* WRITTEN PROBLEM *
Below is a listing; write it out exactly and drop any images from it.

* RECORDED INFORMATION *
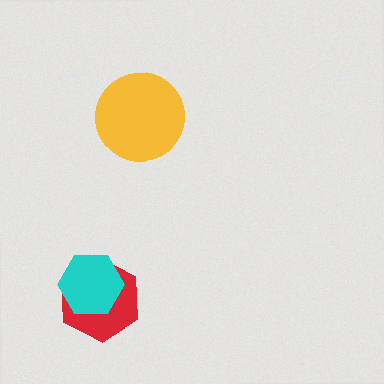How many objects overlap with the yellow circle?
0 objects overlap with the yellow circle.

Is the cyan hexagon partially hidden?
No, no other shape covers it.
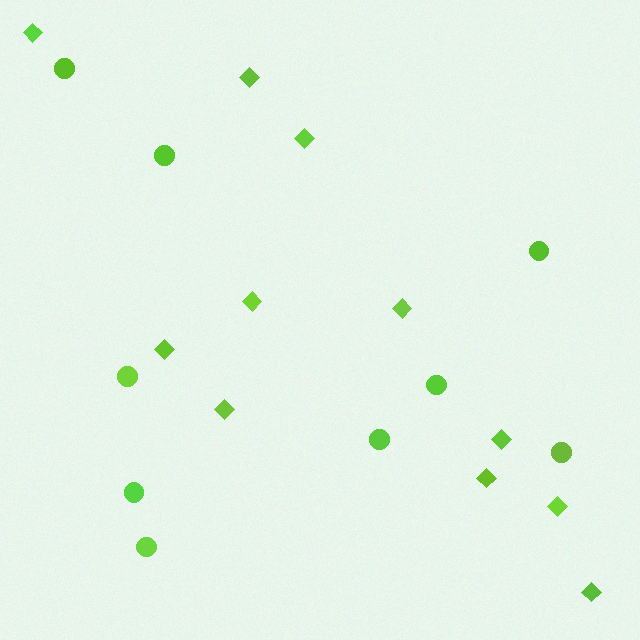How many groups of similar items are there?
There are 2 groups: one group of circles (9) and one group of diamonds (11).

* CORRECT RESULT *
How many objects overlap with the yellow circle?
0 objects overlap with the yellow circle.

Is the cyan hexagon partially hidden?
No, no other shape covers it.
How many groups of similar items are there?
There are 2 groups: one group of circles (9) and one group of diamonds (11).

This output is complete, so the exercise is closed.